■ YOUR INSTRUCTIONS: Copy all the entries word for word, but omit the pictures.

[Items from a data source]
· · ·

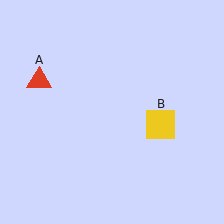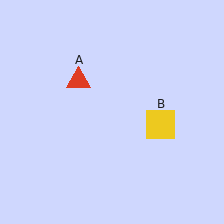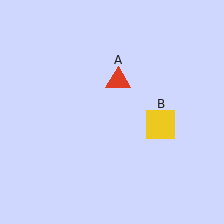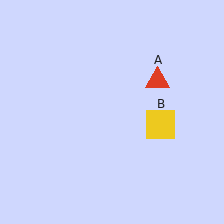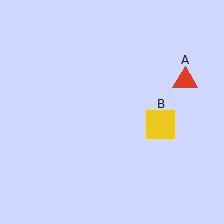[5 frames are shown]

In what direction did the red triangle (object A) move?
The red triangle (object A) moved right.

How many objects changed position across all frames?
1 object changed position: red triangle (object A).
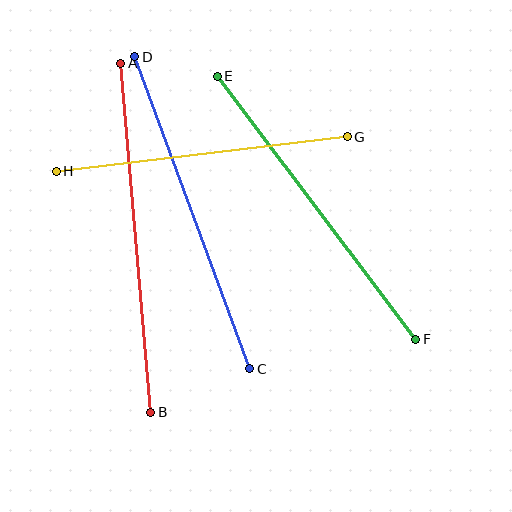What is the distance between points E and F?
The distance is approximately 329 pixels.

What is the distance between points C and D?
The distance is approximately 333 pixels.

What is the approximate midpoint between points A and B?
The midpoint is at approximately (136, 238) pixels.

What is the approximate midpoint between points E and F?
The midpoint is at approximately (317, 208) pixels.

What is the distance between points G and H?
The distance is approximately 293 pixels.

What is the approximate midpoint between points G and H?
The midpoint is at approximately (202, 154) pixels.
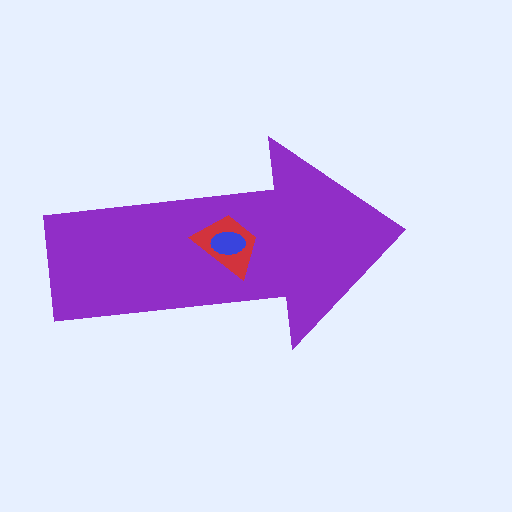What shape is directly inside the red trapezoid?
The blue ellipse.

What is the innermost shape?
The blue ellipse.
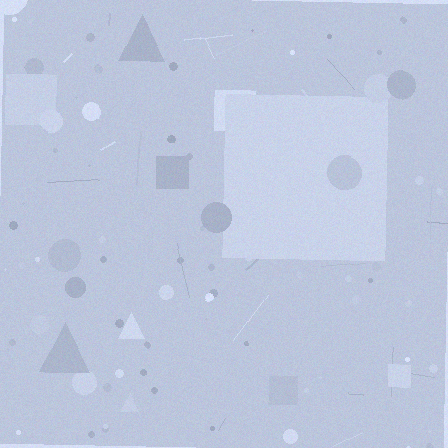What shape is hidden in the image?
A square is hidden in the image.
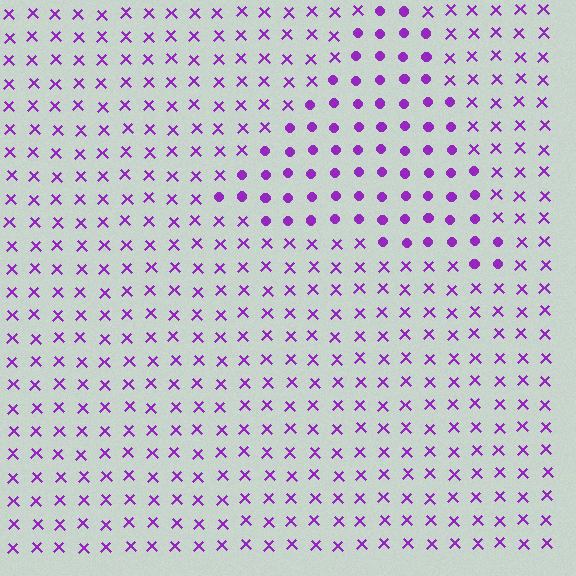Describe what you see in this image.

· · ·

■ SOLUTION TO THIS TASK:
[5 frames are shown]

In what direction did the red triangle (object A) move?
The red triangle (object A) moved right.

How many objects changed position across all frames?
1 object changed position: red triangle (object A).
What is the distance between points E and F?
The distance is approximately 329 pixels.

What is the distance between points C and D?
The distance is approximately 333 pixels.

What is the approximate midpoint between points A and B?
The midpoint is at approximately (136, 238) pixels.

What is the approximate midpoint between points E and F?
The midpoint is at approximately (317, 208) pixels.

What is the distance between points G and H?
The distance is approximately 293 pixels.

What is the approximate midpoint between points G and H?
The midpoint is at approximately (202, 154) pixels.
What shape is directly inside the red trapezoid?
The blue ellipse.

What is the innermost shape?
The blue ellipse.
What shape is hidden in the image?
A square is hidden in the image.
Describe what you see in this image.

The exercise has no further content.